### Recorded data
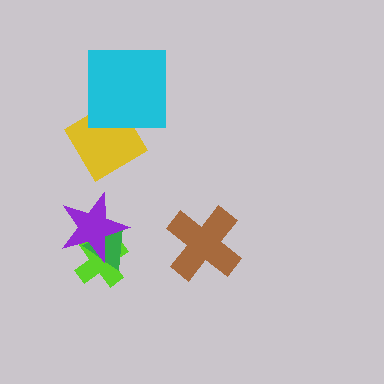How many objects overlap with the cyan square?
1 object overlaps with the cyan square.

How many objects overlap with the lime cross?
2 objects overlap with the lime cross.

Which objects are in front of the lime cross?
2 objects cover part of the lime cross: the green triangle and the purple star.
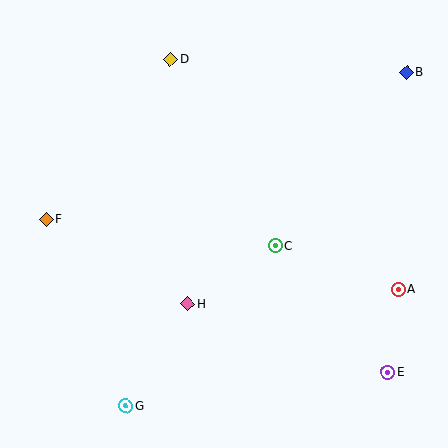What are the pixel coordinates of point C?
Point C is at (275, 246).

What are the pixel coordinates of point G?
Point G is at (126, 406).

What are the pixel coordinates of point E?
Point E is at (387, 372).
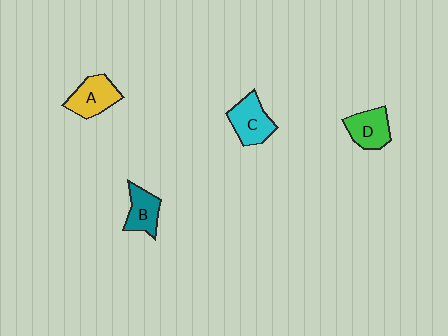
######
#### Work to do:
Images in the data above are to be skipped. Retype all other material exactly.

#### Task output:
How many objects overlap with the cyan square?
1 object overlaps with the cyan square.

How many objects overlap with the lime cross?
2 objects overlap with the lime cross.

Which objects are in front of the lime cross?
2 objects cover part of the lime cross: the green triangle and the purple star.
What are the pixel coordinates of point C?
Point C is at (275, 246).

What are the pixel coordinates of point G?
Point G is at (126, 406).

What are the pixel coordinates of point E?
Point E is at (387, 372).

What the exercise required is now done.